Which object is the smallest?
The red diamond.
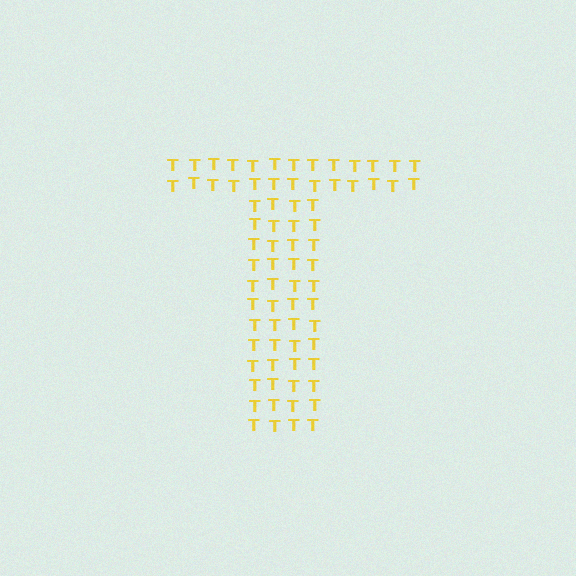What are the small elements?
The small elements are letter T's.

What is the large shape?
The large shape is the letter T.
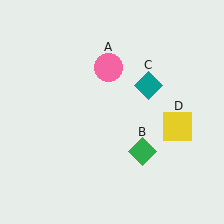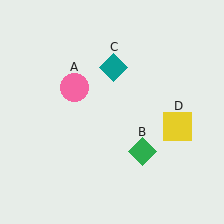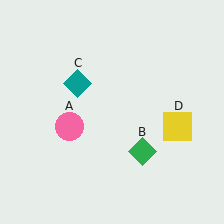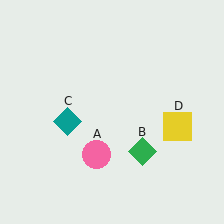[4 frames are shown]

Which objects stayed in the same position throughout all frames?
Green diamond (object B) and yellow square (object D) remained stationary.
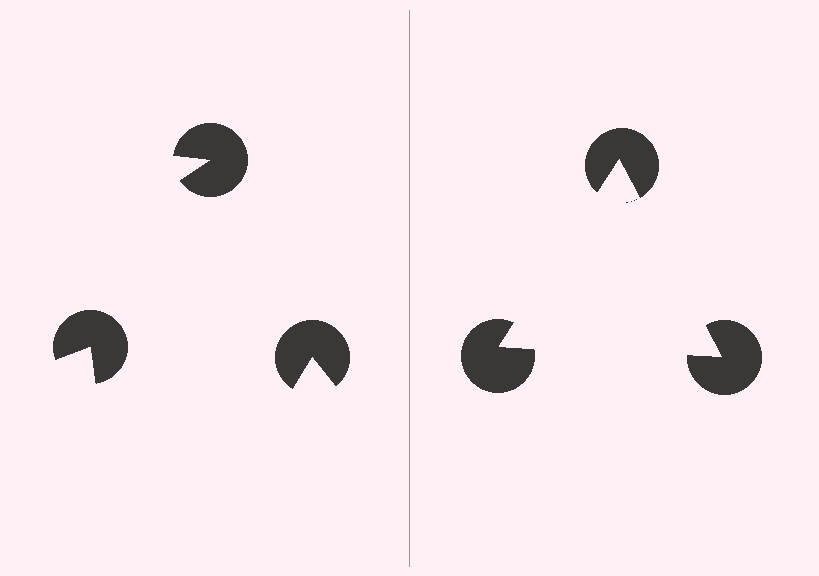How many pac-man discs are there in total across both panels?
6 — 3 on each side.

** Task brief **
An exact transcription of all the entries is required, without the pictures.

** Exercise output **
Which object is the smallest?
The red diamond.
What are the small elements?
The small elements are letter T's.

What is the large shape?
The large shape is the letter T.
[4 frames are shown]

Which objects stayed in the same position throughout all frames?
Green diamond (object B) and yellow square (object D) remained stationary.
How many pac-man discs are there in total across both panels?
6 — 3 on each side.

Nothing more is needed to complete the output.